Locate the lines where "shown" occurs and copy them as they stand.
━━━━━━
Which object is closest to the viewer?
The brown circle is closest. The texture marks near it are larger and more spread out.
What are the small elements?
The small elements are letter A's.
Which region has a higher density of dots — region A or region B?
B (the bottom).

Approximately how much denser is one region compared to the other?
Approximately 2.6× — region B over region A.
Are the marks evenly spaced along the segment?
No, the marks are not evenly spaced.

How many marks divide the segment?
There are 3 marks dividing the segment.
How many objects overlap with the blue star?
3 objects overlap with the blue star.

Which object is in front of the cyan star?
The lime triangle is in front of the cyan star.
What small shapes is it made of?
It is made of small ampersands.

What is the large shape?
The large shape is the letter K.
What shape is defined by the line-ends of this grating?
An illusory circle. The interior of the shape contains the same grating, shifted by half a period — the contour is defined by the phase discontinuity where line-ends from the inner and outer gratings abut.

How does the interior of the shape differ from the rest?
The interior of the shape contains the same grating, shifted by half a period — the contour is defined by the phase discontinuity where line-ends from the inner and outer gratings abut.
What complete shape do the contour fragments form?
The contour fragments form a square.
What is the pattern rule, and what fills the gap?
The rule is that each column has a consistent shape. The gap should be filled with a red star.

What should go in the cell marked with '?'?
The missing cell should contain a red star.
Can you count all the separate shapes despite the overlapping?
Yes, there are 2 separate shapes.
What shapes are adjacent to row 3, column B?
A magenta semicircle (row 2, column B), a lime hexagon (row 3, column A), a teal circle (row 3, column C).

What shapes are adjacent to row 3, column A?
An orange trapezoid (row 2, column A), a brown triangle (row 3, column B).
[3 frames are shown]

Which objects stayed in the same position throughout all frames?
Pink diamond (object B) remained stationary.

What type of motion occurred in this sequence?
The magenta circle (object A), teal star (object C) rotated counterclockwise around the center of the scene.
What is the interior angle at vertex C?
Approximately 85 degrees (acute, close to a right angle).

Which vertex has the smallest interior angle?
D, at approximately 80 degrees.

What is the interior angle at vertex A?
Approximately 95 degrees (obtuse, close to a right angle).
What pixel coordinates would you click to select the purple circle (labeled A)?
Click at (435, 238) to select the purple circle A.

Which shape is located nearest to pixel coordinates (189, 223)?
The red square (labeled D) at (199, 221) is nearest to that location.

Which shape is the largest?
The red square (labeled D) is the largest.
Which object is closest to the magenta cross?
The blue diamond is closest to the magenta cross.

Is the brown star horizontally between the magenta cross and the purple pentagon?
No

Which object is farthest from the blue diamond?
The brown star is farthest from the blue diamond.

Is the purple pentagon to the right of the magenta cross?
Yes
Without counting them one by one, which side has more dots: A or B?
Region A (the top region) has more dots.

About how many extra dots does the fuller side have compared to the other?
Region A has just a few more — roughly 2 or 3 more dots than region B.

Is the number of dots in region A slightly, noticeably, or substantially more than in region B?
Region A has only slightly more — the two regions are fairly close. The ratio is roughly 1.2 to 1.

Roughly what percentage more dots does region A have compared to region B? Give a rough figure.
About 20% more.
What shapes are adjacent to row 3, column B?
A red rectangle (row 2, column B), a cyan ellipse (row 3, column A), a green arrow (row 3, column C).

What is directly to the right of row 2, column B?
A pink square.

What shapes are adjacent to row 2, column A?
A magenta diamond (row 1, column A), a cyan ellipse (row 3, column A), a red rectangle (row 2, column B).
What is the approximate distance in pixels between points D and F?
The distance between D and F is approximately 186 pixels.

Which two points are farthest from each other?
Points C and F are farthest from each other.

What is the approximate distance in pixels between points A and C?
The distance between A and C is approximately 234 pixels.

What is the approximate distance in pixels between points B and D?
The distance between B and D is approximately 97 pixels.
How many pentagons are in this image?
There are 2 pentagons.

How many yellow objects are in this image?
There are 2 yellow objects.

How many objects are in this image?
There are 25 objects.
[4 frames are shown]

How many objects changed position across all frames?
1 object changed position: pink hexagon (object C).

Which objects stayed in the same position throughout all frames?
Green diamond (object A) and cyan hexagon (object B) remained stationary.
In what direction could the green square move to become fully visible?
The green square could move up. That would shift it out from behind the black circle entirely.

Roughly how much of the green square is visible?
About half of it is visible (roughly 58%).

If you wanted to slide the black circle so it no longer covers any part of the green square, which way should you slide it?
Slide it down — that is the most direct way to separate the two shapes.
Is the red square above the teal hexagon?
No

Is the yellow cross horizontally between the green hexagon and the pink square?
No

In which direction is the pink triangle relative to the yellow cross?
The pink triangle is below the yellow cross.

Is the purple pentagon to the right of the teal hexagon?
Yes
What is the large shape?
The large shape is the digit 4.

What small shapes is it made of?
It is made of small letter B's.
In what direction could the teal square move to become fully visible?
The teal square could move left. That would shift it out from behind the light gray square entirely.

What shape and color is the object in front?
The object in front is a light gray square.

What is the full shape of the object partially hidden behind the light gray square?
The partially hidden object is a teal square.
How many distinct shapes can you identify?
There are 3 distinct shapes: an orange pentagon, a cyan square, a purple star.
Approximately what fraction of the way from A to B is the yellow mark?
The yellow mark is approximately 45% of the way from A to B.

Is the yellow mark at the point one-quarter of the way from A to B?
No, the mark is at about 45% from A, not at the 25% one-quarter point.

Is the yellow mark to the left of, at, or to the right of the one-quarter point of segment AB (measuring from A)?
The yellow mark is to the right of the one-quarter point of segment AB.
━━━━━━
• REPLY TO THE TASK:
[3 frames are shown]
[4 frames are shown]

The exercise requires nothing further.